Without the pictures, output the records below word for word.

[MATERIAL TO PROCESS]
▬▬▬▬▬▬
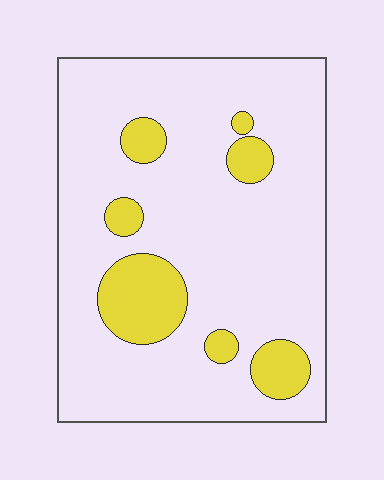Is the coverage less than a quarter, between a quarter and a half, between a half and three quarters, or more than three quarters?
Less than a quarter.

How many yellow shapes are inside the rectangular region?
7.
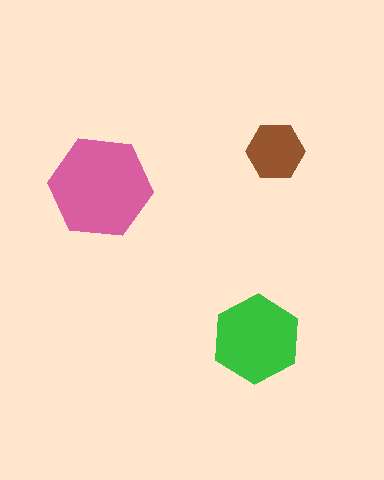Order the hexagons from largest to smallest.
the pink one, the green one, the brown one.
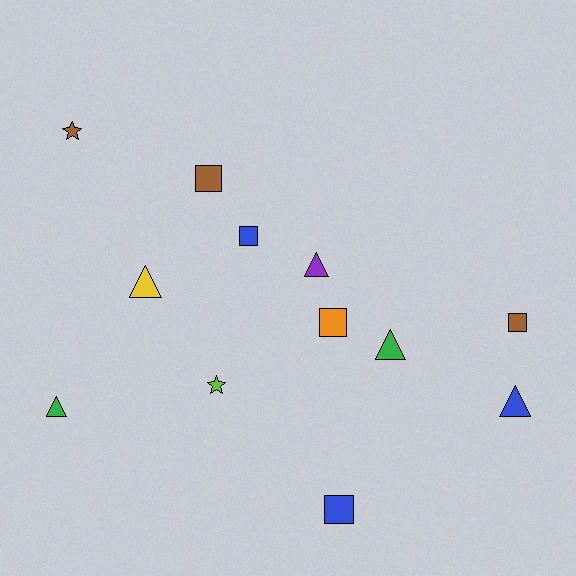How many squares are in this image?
There are 5 squares.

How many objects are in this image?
There are 12 objects.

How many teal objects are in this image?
There are no teal objects.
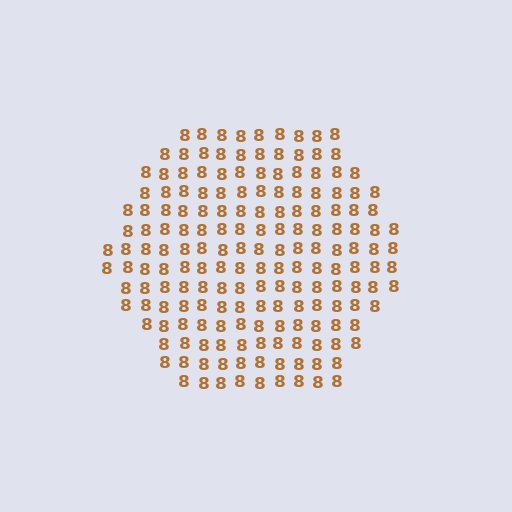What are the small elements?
The small elements are digit 8's.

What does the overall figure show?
The overall figure shows a hexagon.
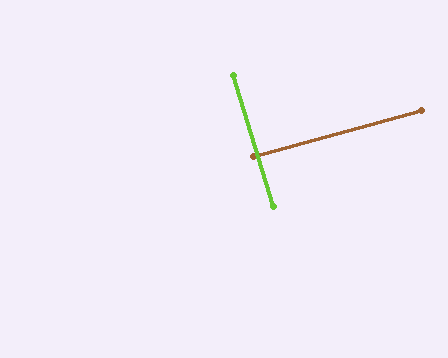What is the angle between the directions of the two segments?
Approximately 89 degrees.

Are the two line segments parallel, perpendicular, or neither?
Perpendicular — they meet at approximately 89°.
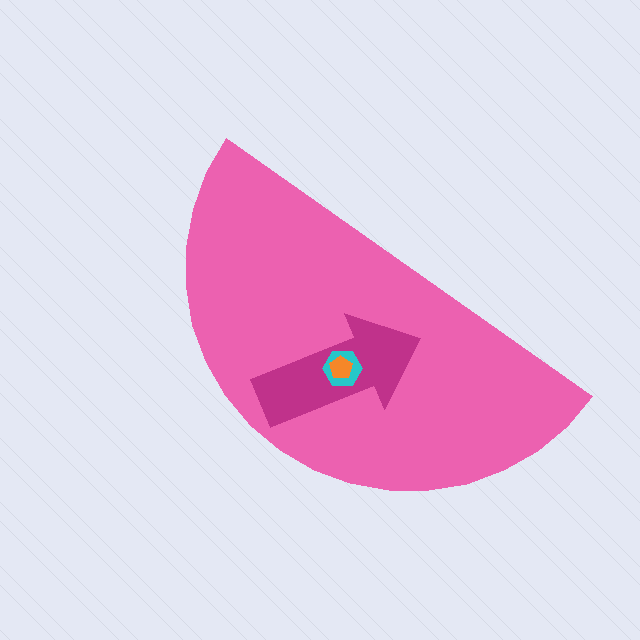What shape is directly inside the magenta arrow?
The cyan hexagon.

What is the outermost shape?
The pink semicircle.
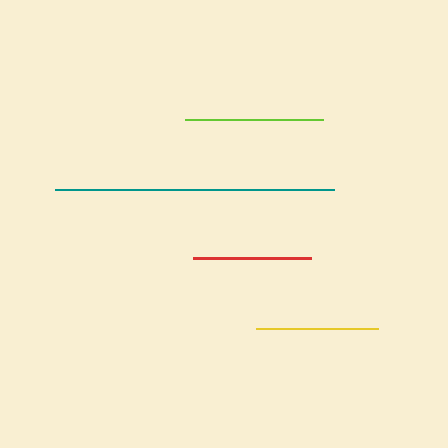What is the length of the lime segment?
The lime segment is approximately 138 pixels long.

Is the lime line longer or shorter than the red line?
The lime line is longer than the red line.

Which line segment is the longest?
The teal line is the longest at approximately 279 pixels.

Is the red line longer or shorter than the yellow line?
The yellow and red lines are approximately the same length (about 122 and 118 pixels).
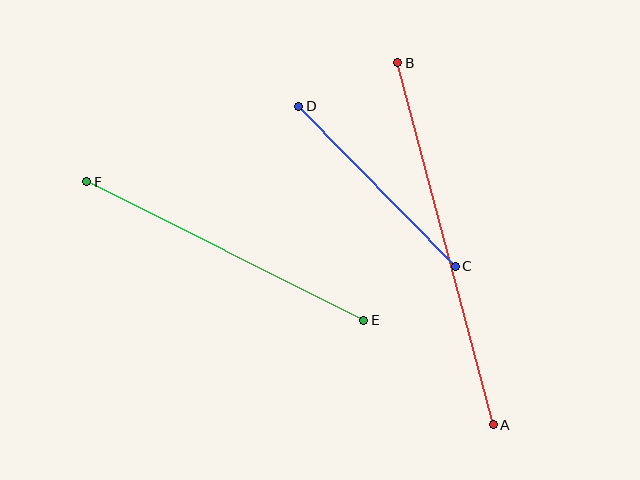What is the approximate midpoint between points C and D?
The midpoint is at approximately (377, 186) pixels.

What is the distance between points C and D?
The distance is approximately 224 pixels.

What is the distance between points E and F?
The distance is approximately 309 pixels.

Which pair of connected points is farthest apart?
Points A and B are farthest apart.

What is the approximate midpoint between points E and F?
The midpoint is at approximately (225, 251) pixels.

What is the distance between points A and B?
The distance is approximately 374 pixels.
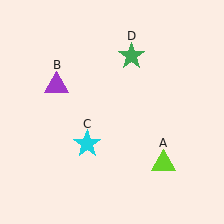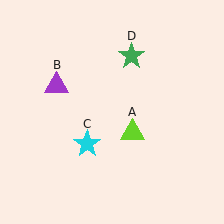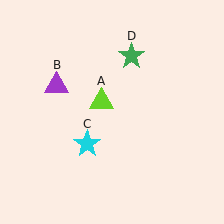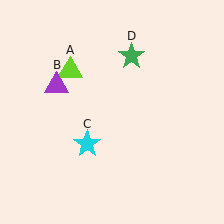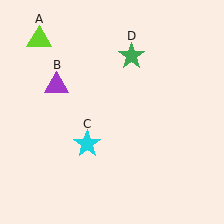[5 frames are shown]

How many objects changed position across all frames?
1 object changed position: lime triangle (object A).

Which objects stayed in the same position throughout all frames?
Purple triangle (object B) and cyan star (object C) and green star (object D) remained stationary.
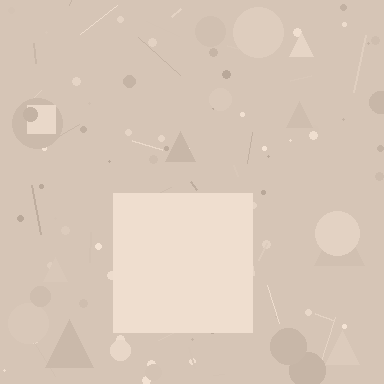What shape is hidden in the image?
A square is hidden in the image.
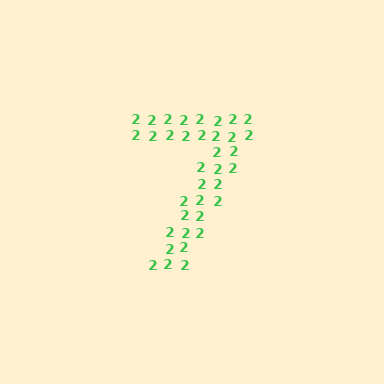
▬▬▬▬▬▬
[FINISHED EXERCISE]
Is the coverage less than a quarter, between a quarter and a half, between a half and three quarters, or more than three quarters?
Less than a quarter.

How many yellow shapes are inside the rectangular region?
7.
Order the hexagons from largest to smallest.
the pink one, the green one, the brown one.
How many squares are in this image?
There are 5 squares.

How many objects are in this image?
There are 12 objects.

How many teal objects are in this image?
There are no teal objects.
What are the small elements?
The small elements are digit 8's.

What does the overall figure show?
The overall figure shows a hexagon.
What is the angle between the directions of the two segments?
Approximately 89 degrees.

Are the two line segments parallel, perpendicular, or neither?
Perpendicular — they meet at approximately 89°.
What shape is directly inside the magenta arrow?
The cyan hexagon.

What is the outermost shape?
The pink semicircle.
What is the length of the lime segment?
The lime segment is approximately 138 pixels long.

Is the lime line longer or shorter than the red line?
The lime line is longer than the red line.

Which line segment is the longest?
The teal line is the longest at approximately 279 pixels.

Is the red line longer or shorter than the yellow line?
The yellow and red lines are approximately the same length (about 122 and 118 pixels).
What is the approximate midpoint between points C and D?
The midpoint is at approximately (377, 186) pixels.

What is the distance between points C and D?
The distance is approximately 224 pixels.

What is the distance between points E and F?
The distance is approximately 309 pixels.

Which pair of connected points is farthest apart?
Points A and B are farthest apart.

What is the approximate midpoint between points E and F?
The midpoint is at approximately (225, 251) pixels.

What is the distance between points A and B?
The distance is approximately 374 pixels.
[5 frames are shown]

How many objects changed position across all frames?
1 object changed position: lime triangle (object A).

Which objects stayed in the same position throughout all frames?
Purple triangle (object B) and cyan star (object C) and green star (object D) remained stationary.
What shape is hidden in the image?
A square is hidden in the image.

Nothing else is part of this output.